(Dataset excerpt)
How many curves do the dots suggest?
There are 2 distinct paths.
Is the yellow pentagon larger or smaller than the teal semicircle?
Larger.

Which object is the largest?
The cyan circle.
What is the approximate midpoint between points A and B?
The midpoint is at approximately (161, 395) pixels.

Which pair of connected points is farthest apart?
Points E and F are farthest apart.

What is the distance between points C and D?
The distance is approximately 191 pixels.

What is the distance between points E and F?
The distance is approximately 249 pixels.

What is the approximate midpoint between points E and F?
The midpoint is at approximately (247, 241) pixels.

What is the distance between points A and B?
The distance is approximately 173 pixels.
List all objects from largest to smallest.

* * *

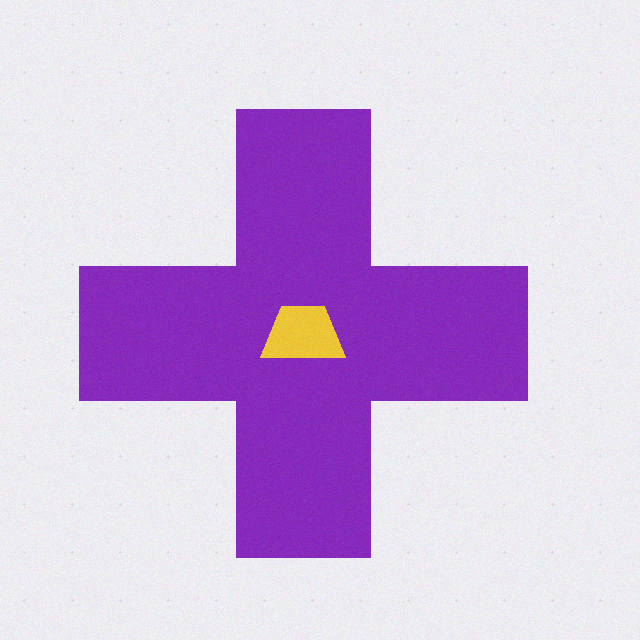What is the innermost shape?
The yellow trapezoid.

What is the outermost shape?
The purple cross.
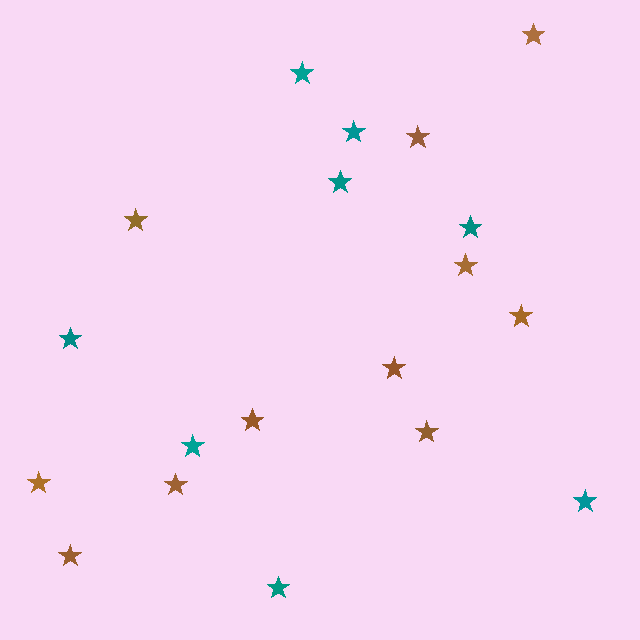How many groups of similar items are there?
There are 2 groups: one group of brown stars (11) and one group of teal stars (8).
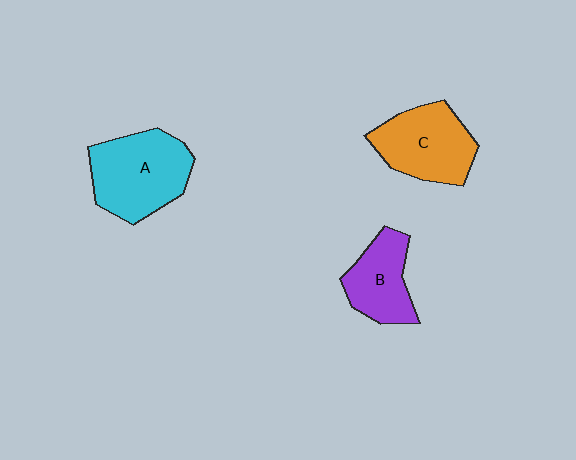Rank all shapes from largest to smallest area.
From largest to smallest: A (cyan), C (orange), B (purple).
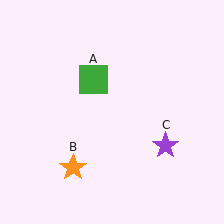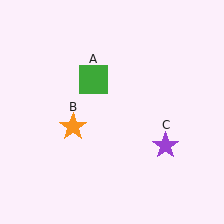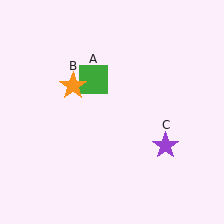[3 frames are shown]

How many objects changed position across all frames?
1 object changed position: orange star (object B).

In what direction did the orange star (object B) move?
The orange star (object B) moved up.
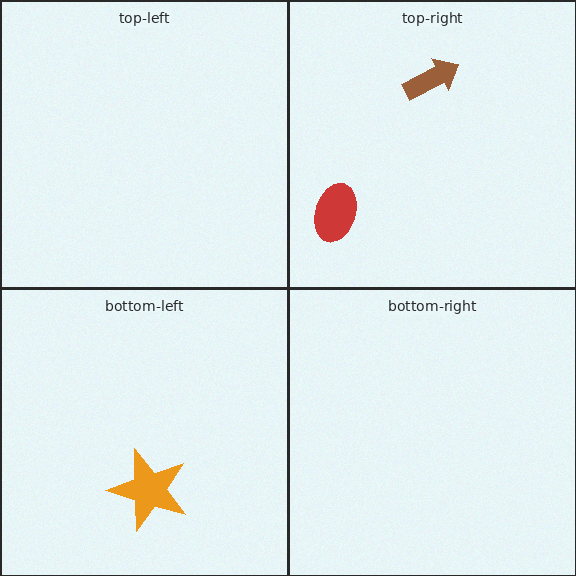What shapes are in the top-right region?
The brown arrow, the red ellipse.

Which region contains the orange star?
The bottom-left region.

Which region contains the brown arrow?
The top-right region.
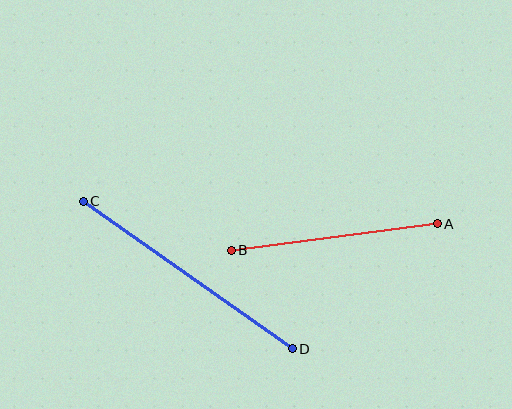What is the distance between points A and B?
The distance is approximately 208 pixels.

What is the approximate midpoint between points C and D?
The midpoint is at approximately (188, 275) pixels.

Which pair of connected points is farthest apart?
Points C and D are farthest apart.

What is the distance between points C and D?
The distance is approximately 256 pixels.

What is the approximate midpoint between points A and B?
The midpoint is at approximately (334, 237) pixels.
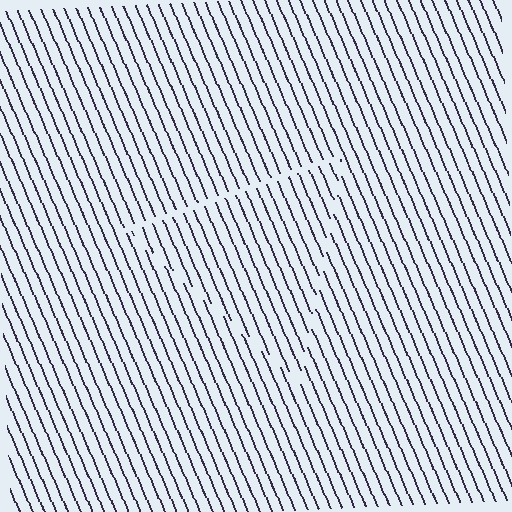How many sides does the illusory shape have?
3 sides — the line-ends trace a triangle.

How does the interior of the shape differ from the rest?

Problem description: Output the section opening with the line that has "Is the yellow" and closing with the line that has "List all objects from largest to smallest.". Keep both end lines and leave out the rest.

Result:
Is the yellow pentagon larger or smaller than the teal semicircle?
Larger.

Which object is the largest?
The cyan circle.
What is the approximate midpoint between points A and B?
The midpoint is at approximately (161, 395) pixels.

Which pair of connected points is farthest apart?
Points E and F are farthest apart.

What is the distance between points C and D?
The distance is approximately 191 pixels.

What is the distance between points E and F?
The distance is approximately 249 pixels.

What is the approximate midpoint between points E and F?
The midpoint is at approximately (247, 241) pixels.

What is the distance between points A and B?
The distance is approximately 173 pixels.
List all objects from largest to smallest.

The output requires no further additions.